• Materials provided:

====

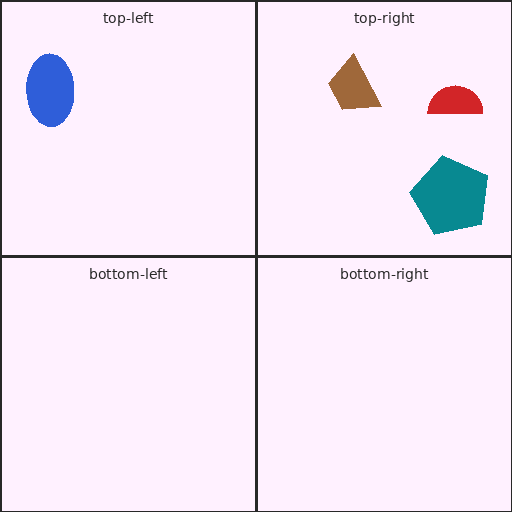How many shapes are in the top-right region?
3.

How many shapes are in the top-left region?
1.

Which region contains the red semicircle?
The top-right region.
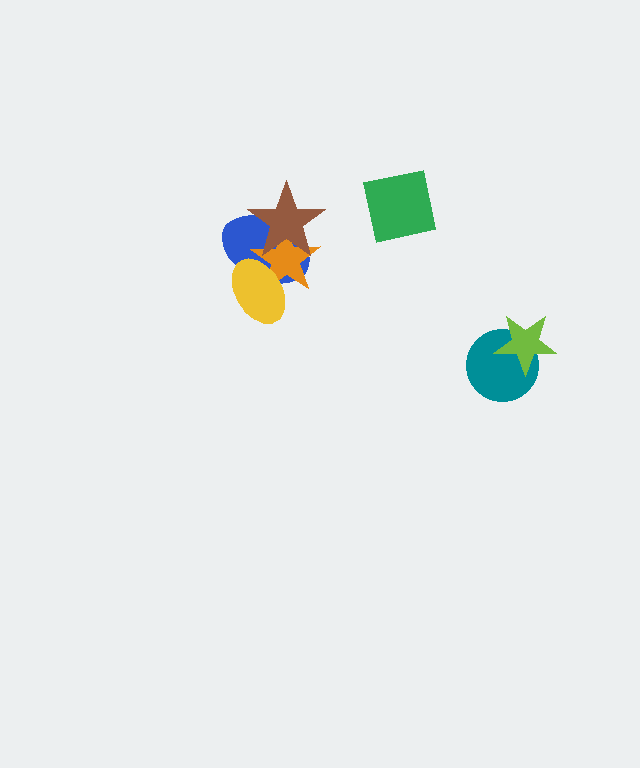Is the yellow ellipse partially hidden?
No, no other shape covers it.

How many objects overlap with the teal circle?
1 object overlaps with the teal circle.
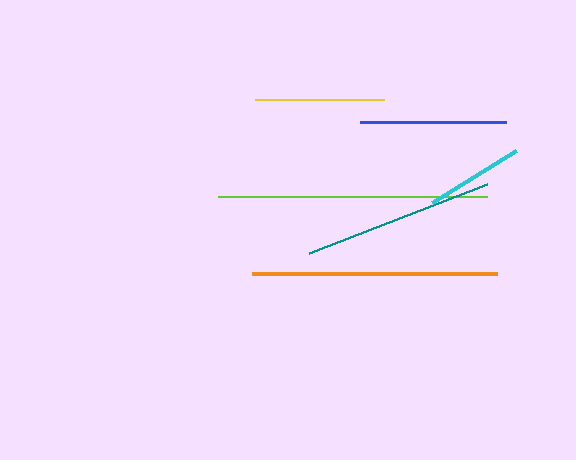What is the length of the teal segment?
The teal segment is approximately 191 pixels long.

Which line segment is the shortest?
The cyan line is the shortest at approximately 98 pixels.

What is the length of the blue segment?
The blue segment is approximately 146 pixels long.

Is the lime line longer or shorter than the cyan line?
The lime line is longer than the cyan line.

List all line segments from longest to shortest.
From longest to shortest: lime and orange (about equal), teal, blue, yellow, cyan.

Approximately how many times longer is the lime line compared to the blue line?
The lime line is approximately 1.8 times the length of the blue line.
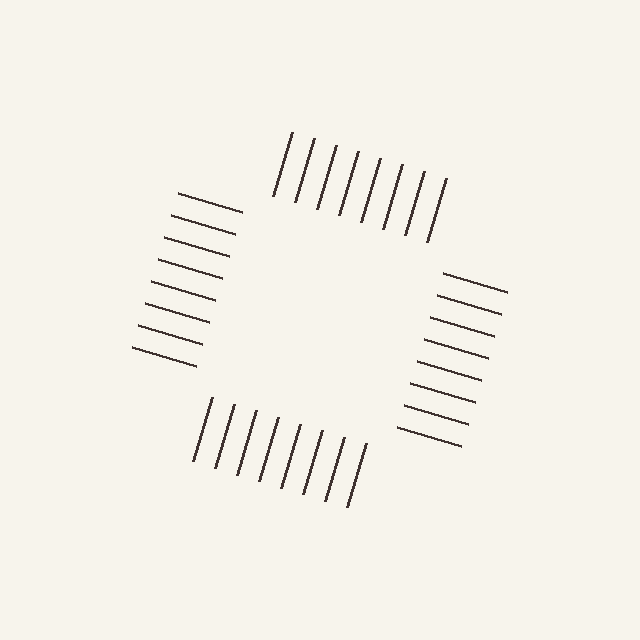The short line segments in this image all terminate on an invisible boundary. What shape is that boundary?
An illusory square — the line segments terminate on its edges but no continuous stroke is drawn.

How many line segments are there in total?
32 — 8 along each of the 4 edges.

====

• What to work on:
Without the pictures, restate all the entries above exactly.

• Answer for this exercise:
How many shapes are in the top-right region?
3.

How many shapes are in the top-left region?
1.

Which region contains the red semicircle?
The top-right region.
Is the yellow ellipse partially hidden?
No, no other shape covers it.

How many objects overlap with the teal circle?
1 object overlaps with the teal circle.
What is the length of the teal segment?
The teal segment is approximately 191 pixels long.

Which line segment is the shortest?
The cyan line is the shortest at approximately 98 pixels.

What is the length of the blue segment?
The blue segment is approximately 146 pixels long.

Is the lime line longer or shorter than the cyan line?
The lime line is longer than the cyan line.

List all line segments from longest to shortest.
From longest to shortest: lime and orange (about equal), teal, blue, yellow, cyan.

Approximately how many times longer is the lime line compared to the blue line?
The lime line is approximately 1.8 times the length of the blue line.
The short line segments in this image all terminate on an invisible boundary. What shape is that boundary?
An illusory square — the line segments terminate on its edges but no continuous stroke is drawn.

How many line segments are there in total?
32 — 8 along each of the 4 edges.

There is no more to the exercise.